═══ Raw data
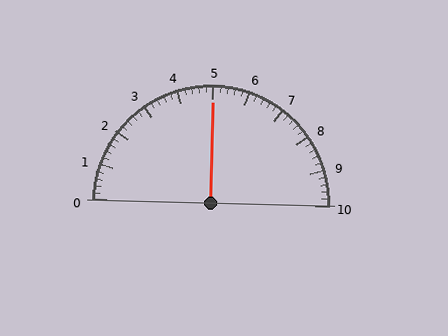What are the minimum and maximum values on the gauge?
The gauge ranges from 0 to 10.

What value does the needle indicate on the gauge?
The needle indicates approximately 5.0.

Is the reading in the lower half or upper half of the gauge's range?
The reading is in the upper half of the range (0 to 10).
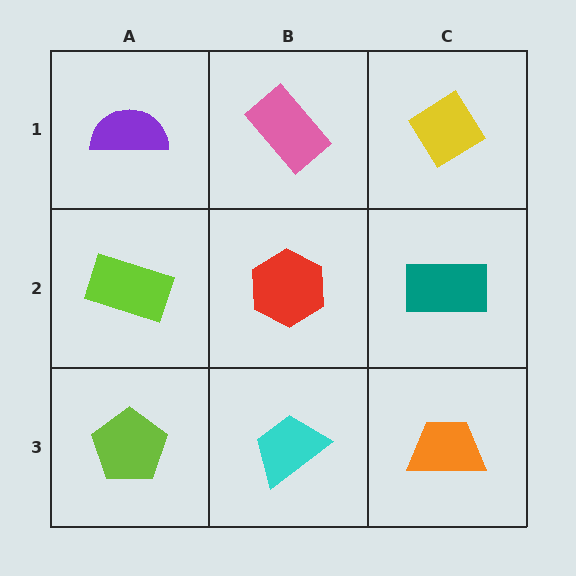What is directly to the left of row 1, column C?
A pink rectangle.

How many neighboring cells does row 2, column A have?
3.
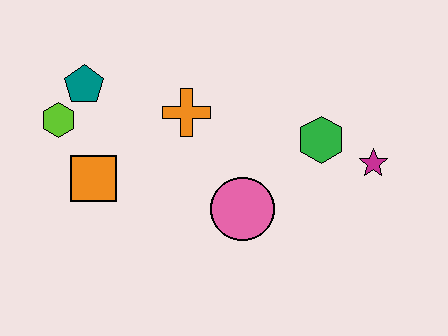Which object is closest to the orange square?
The lime hexagon is closest to the orange square.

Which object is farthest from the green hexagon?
The lime hexagon is farthest from the green hexagon.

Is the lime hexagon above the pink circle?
Yes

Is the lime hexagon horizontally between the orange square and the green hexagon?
No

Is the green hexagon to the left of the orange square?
No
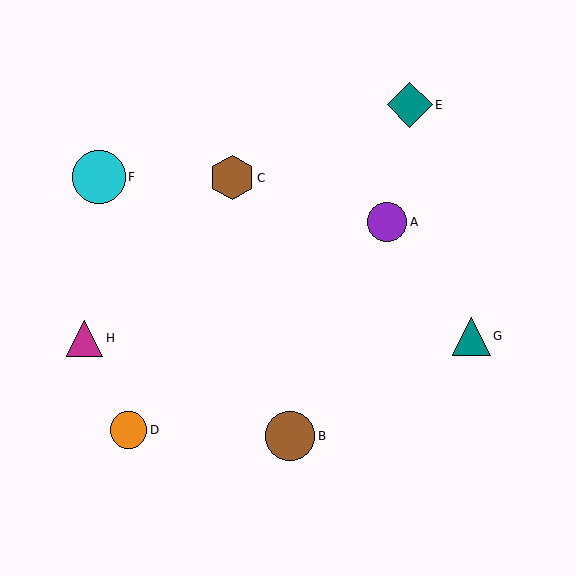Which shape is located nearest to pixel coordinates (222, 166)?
The brown hexagon (labeled C) at (232, 178) is nearest to that location.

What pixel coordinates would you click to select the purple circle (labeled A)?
Click at (387, 222) to select the purple circle A.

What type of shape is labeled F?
Shape F is a cyan circle.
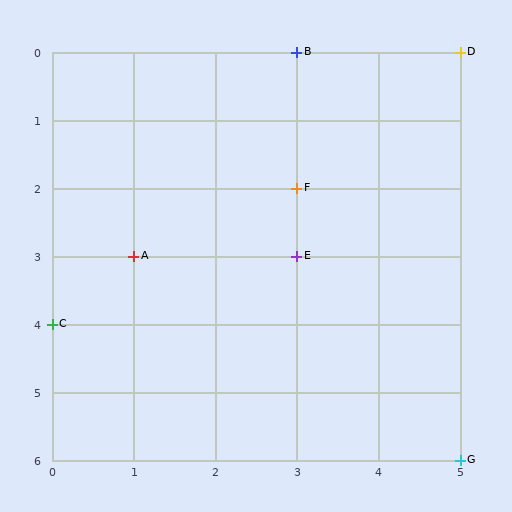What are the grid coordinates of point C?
Point C is at grid coordinates (0, 4).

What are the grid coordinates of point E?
Point E is at grid coordinates (3, 3).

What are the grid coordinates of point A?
Point A is at grid coordinates (1, 3).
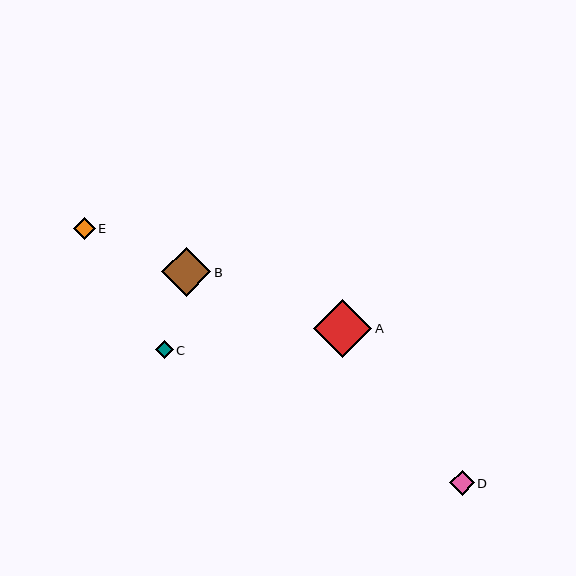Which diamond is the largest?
Diamond A is the largest with a size of approximately 59 pixels.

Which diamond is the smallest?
Diamond C is the smallest with a size of approximately 18 pixels.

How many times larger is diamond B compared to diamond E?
Diamond B is approximately 2.3 times the size of diamond E.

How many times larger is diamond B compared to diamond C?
Diamond B is approximately 2.8 times the size of diamond C.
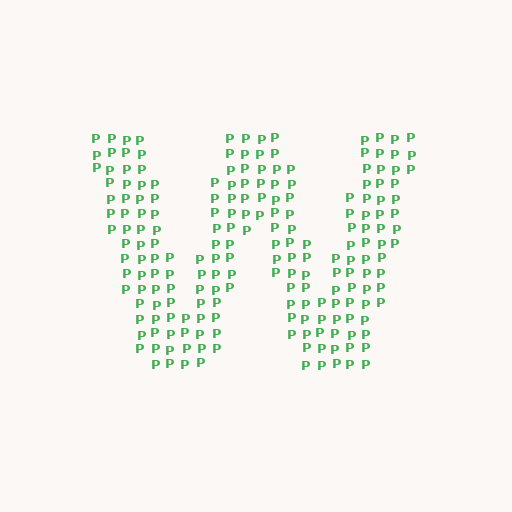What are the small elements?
The small elements are letter P's.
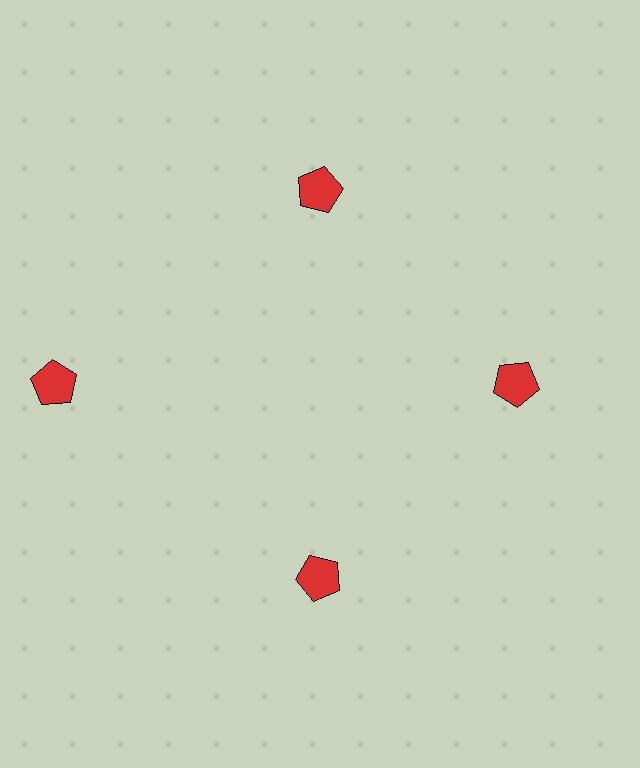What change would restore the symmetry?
The symmetry would be restored by moving it inward, back onto the ring so that all 4 pentagons sit at equal angles and equal distance from the center.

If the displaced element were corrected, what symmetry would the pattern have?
It would have 4-fold rotational symmetry — the pattern would map onto itself every 90 degrees.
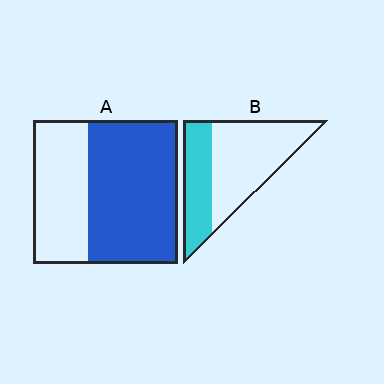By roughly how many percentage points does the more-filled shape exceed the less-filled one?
By roughly 25 percentage points (A over B).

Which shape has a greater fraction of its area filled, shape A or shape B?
Shape A.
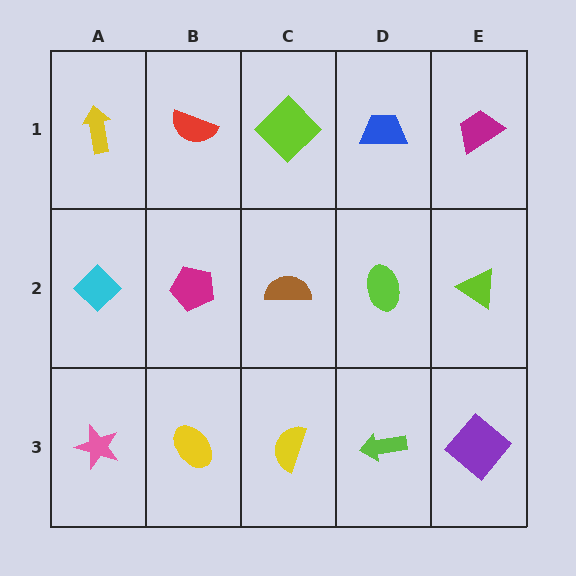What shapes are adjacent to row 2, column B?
A red semicircle (row 1, column B), a yellow ellipse (row 3, column B), a cyan diamond (row 2, column A), a brown semicircle (row 2, column C).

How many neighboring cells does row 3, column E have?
2.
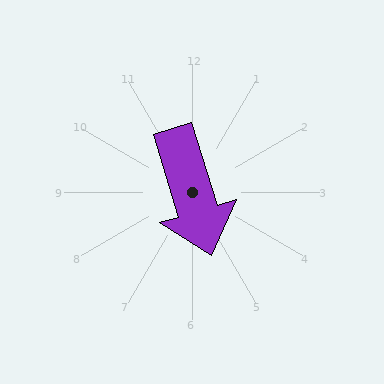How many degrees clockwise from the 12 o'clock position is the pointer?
Approximately 163 degrees.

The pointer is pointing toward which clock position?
Roughly 5 o'clock.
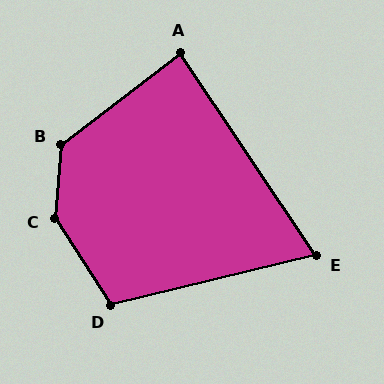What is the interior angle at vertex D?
Approximately 109 degrees (obtuse).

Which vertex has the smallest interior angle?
E, at approximately 70 degrees.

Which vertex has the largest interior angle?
C, at approximately 143 degrees.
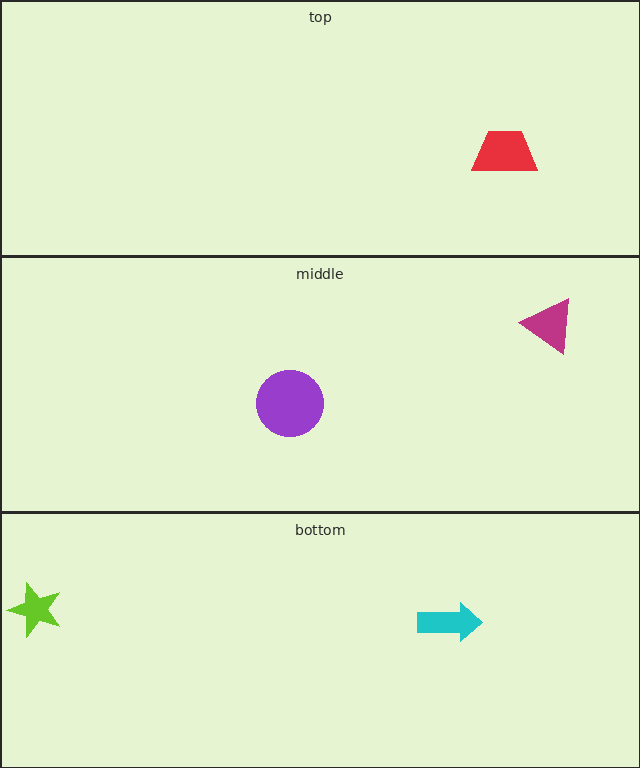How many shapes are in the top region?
1.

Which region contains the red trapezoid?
The top region.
══════
* **Activity**
Your response must restate every record above exactly, with each picture omitted.

* **Worked solution**
What are the minimum and maximum values on the gauge?
The gauge ranges from 0 to 10.

What value does the needle indicate on the gauge?
The needle indicates approximately 5.0.

Is the reading in the lower half or upper half of the gauge's range?
The reading is in the upper half of the range (0 to 10).
What is directly to the left of row 1, column C?
A pink rectangle.

How many neighboring cells does row 2, column A have?
3.
Which object is closest to the orange square?
The lime hexagon is closest to the orange square.

Which object is farthest from the green hexagon?
The lime hexagon is farthest from the green hexagon.

Is the lime hexagon above the pink circle?
Yes

Is the lime hexagon horizontally between the orange square and the green hexagon?
No

Is the green hexagon to the left of the orange square?
No
Which shape is located nearest to pixel coordinates (222, 166)?
The brown hexagon (labeled C) at (232, 178) is nearest to that location.

What pixel coordinates would you click to select the purple circle (labeled A)?
Click at (387, 222) to select the purple circle A.

What type of shape is labeled F?
Shape F is a cyan circle.
What are the grid coordinates of point C?
Point C is at grid coordinates (0, 4).

What are the grid coordinates of point E?
Point E is at grid coordinates (3, 3).

What are the grid coordinates of point A?
Point A is at grid coordinates (1, 3).
Which diamond is the largest?
Diamond A is the largest with a size of approximately 59 pixels.

Which diamond is the smallest?
Diamond C is the smallest with a size of approximately 18 pixels.

How many times larger is diamond B compared to diamond E?
Diamond B is approximately 2.3 times the size of diamond E.

How many times larger is diamond B compared to diamond C?
Diamond B is approximately 2.8 times the size of diamond C.
What are the small elements?
The small elements are letter P's.
What change would restore the symmetry?
The symmetry would be restored by moving it inward, back onto the ring so that all 4 pentagons sit at equal angles and equal distance from the center.

If the displaced element were corrected, what symmetry would the pattern have?
It would have 4-fold rotational symmetry — the pattern would map onto itself every 90 degrees.
By roughly how many percentage points does the more-filled shape exceed the less-filled one?
By roughly 25 percentage points (A over B).

Which shape has a greater fraction of its area filled, shape A or shape B?
Shape A.
What shapes are adjacent to row 2, column B?
A red semicircle (row 1, column B), a yellow ellipse (row 3, column B), a cyan diamond (row 2, column A), a brown semicircle (row 2, column C).

How many neighboring cells does row 3, column E have?
2.
How many degrees clockwise from the 12 o'clock position is the pointer?
Approximately 163 degrees.

The pointer is pointing toward which clock position?
Roughly 5 o'clock.
What is the interior angle at vertex D?
Approximately 109 degrees (obtuse).

Which vertex has the smallest interior angle?
E, at approximately 70 degrees.

Which vertex has the largest interior angle?
C, at approximately 143 degrees.
How many shapes are in the top region?
1.

Which region contains the red trapezoid?
The top region.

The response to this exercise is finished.